(Geometric figure dataset entries)
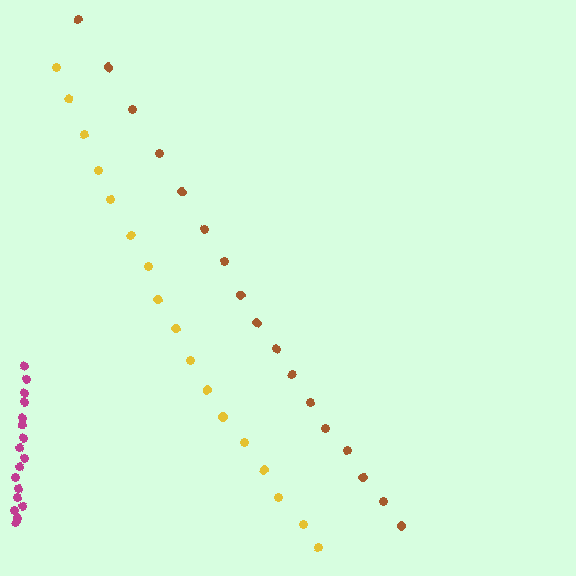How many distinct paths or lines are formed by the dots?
There are 3 distinct paths.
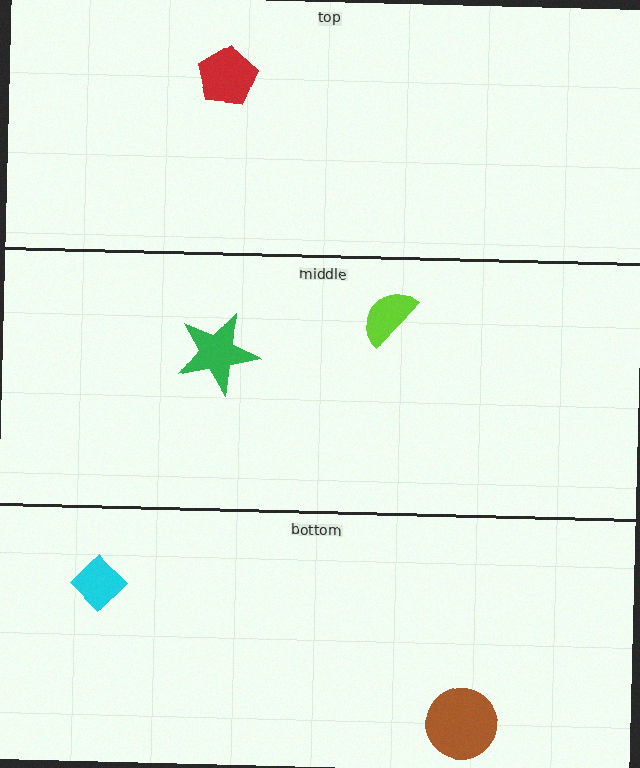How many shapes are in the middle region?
2.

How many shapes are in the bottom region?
2.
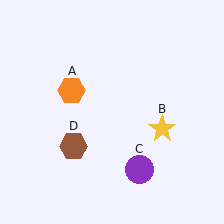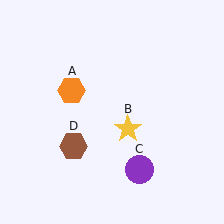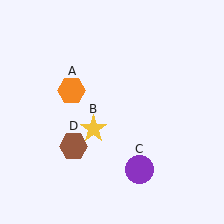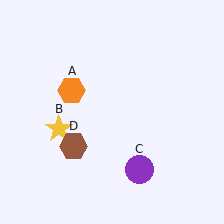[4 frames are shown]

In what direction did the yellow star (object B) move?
The yellow star (object B) moved left.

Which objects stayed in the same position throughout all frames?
Orange hexagon (object A) and purple circle (object C) and brown hexagon (object D) remained stationary.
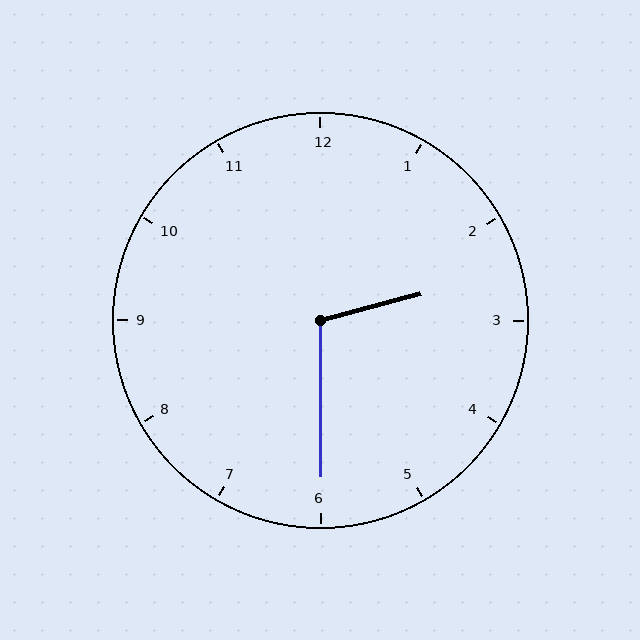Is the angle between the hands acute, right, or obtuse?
It is obtuse.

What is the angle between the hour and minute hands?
Approximately 105 degrees.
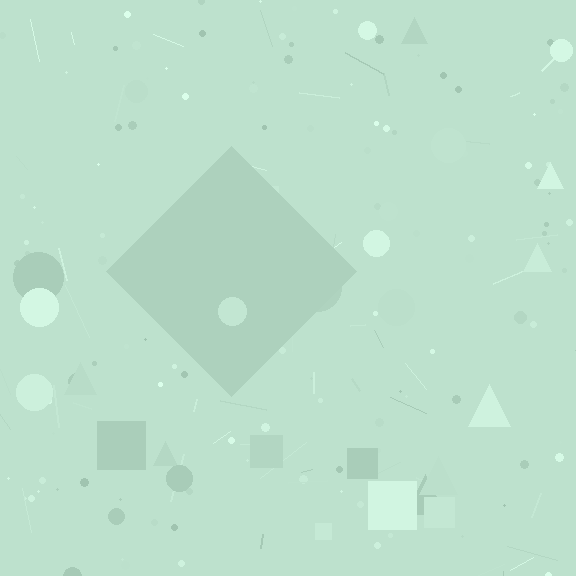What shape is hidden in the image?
A diamond is hidden in the image.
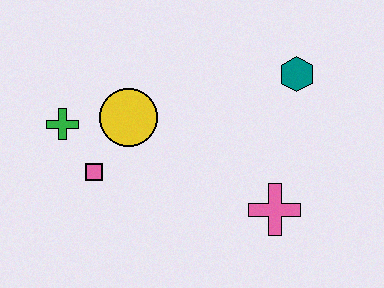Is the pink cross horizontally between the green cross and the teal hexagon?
Yes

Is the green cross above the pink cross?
Yes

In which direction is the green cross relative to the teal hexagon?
The green cross is to the left of the teal hexagon.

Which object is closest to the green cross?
The pink square is closest to the green cross.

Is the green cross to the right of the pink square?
No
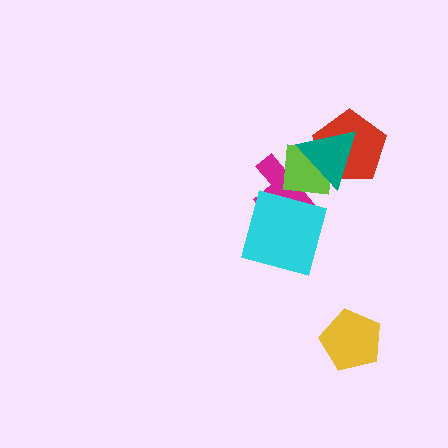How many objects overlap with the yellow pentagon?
0 objects overlap with the yellow pentagon.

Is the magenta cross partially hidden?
Yes, it is partially covered by another shape.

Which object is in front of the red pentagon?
The teal triangle is in front of the red pentagon.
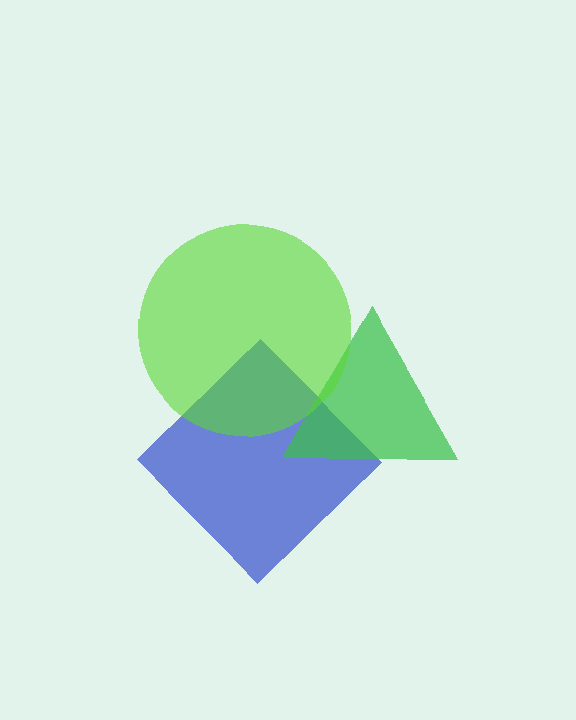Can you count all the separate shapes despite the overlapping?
Yes, there are 3 separate shapes.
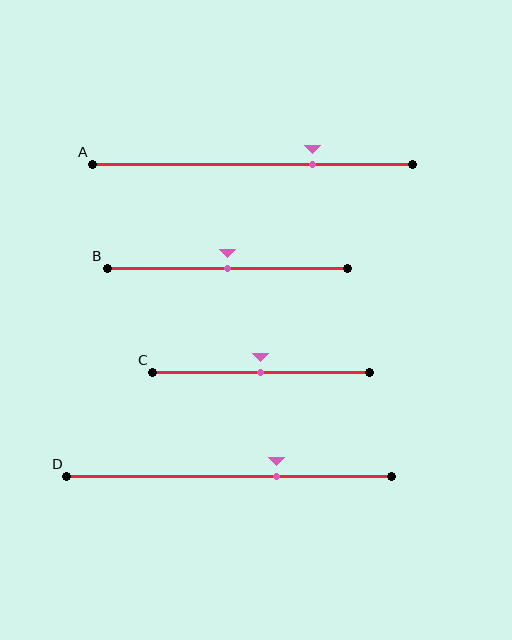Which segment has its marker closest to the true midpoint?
Segment B has its marker closest to the true midpoint.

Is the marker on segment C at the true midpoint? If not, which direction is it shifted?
Yes, the marker on segment C is at the true midpoint.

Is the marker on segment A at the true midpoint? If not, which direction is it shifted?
No, the marker on segment A is shifted to the right by about 19% of the segment length.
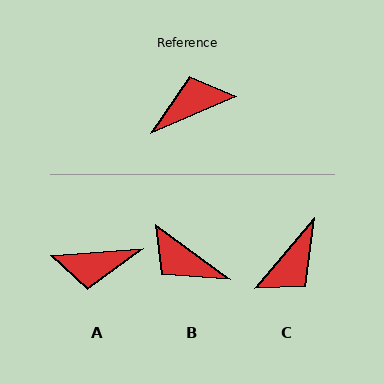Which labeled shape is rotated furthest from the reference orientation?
A, about 161 degrees away.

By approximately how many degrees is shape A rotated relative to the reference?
Approximately 161 degrees counter-clockwise.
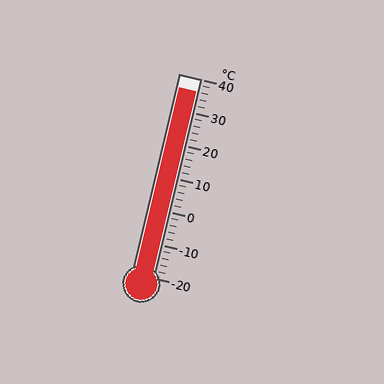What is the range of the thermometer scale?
The thermometer scale ranges from -20°C to 40°C.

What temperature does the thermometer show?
The thermometer shows approximately 36°C.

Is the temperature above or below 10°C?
The temperature is above 10°C.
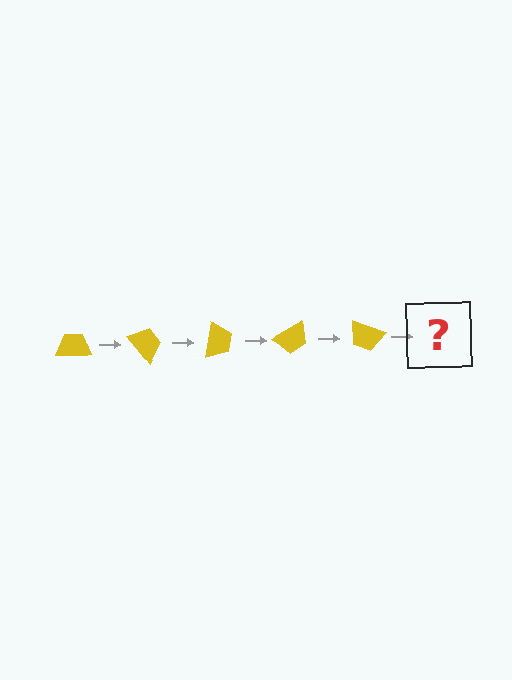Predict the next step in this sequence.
The next step is a yellow trapezoid rotated 250 degrees clockwise.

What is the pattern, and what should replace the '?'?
The pattern is that the trapezoid rotates 50 degrees clockwise each step. The '?' should be a yellow trapezoid rotated 250 degrees clockwise.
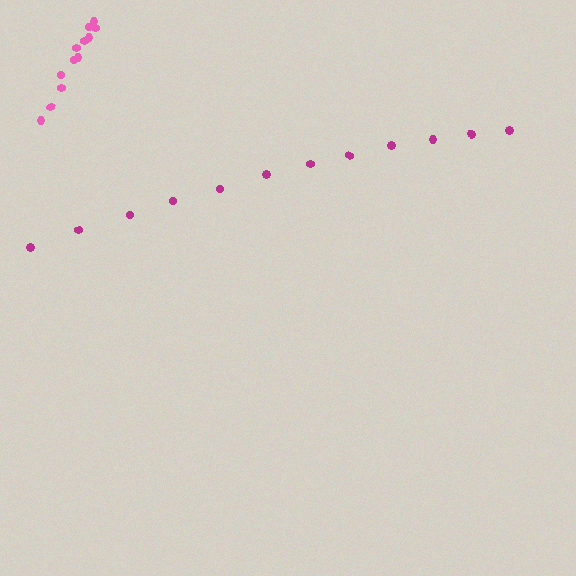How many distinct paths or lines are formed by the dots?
There are 2 distinct paths.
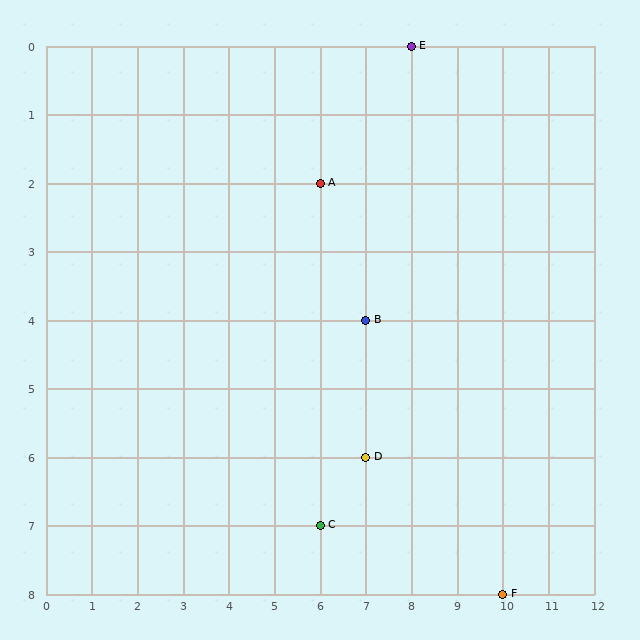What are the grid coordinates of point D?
Point D is at grid coordinates (7, 6).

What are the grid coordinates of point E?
Point E is at grid coordinates (8, 0).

* TASK GOAL: Using the data above, write out every line exactly, leaving the images behind.

* PROBLEM SOLUTION:
How many distinct paths or lines are formed by the dots?
There are 3 distinct paths.
How many shapes are in the middle region?
2.

How many shapes are in the bottom region?
2.
[4 frames are shown]

In what direction did the yellow star (object B) move?
The yellow star (object B) moved left.

Which objects stayed in the same position throughout all frames?
Orange hexagon (object A) and purple circle (object C) and brown hexagon (object D) remained stationary.
Is the angle between the hands acute, right, or obtuse?
It is obtuse.

What is the angle between the hour and minute hands?
Approximately 105 degrees.
What shape is hidden in the image?
A diamond is hidden in the image.
Is the pink cross horizontally between the green cross and the teal hexagon?
Yes

Is the green cross above the pink cross?
Yes

In which direction is the green cross relative to the teal hexagon?
The green cross is to the left of the teal hexagon.

Which object is closest to the green cross?
The pink square is closest to the green cross.

Is the green cross to the right of the pink square?
No
How many objects overlap with the yellow pentagon?
0 objects overlap with the yellow pentagon.

Is the magenta cross partially hidden?
Yes, it is partially covered by another shape.

Which object is in front of the red pentagon?
The teal triangle is in front of the red pentagon.
Can you count all the separate shapes despite the overlapping?
Yes, there are 3 separate shapes.
Which segment has its marker closest to the true midpoint?
Segment B has its marker closest to the true midpoint.

Is the marker on segment C at the true midpoint? If not, which direction is it shifted?
Yes, the marker on segment C is at the true midpoint.

Is the marker on segment A at the true midpoint? If not, which direction is it shifted?
No, the marker on segment A is shifted to the right by about 19% of the segment length.
Which labeled shape is rotated furthest from the reference orientation?
A, about 161 degrees away.

By approximately how many degrees is shape A rotated relative to the reference?
Approximately 161 degrees counter-clockwise.
What is the range of the thermometer scale?
The thermometer scale ranges from -20°C to 40°C.

What temperature does the thermometer show?
The thermometer shows approximately 36°C.

Is the temperature above or below 10°C?
The temperature is above 10°C.
Predict the next step in this sequence.
The next step is a yellow trapezoid rotated 250 degrees clockwise.

What is the pattern, and what should replace the '?'?
The pattern is that the trapezoid rotates 50 degrees clockwise each step. The '?' should be a yellow trapezoid rotated 250 degrees clockwise.
How many distinct paths or lines are formed by the dots?
There are 2 distinct paths.
What are the grid coordinates of point D?
Point D is at grid coordinates (7, 6).

What are the grid coordinates of point E?
Point E is at grid coordinates (8, 0).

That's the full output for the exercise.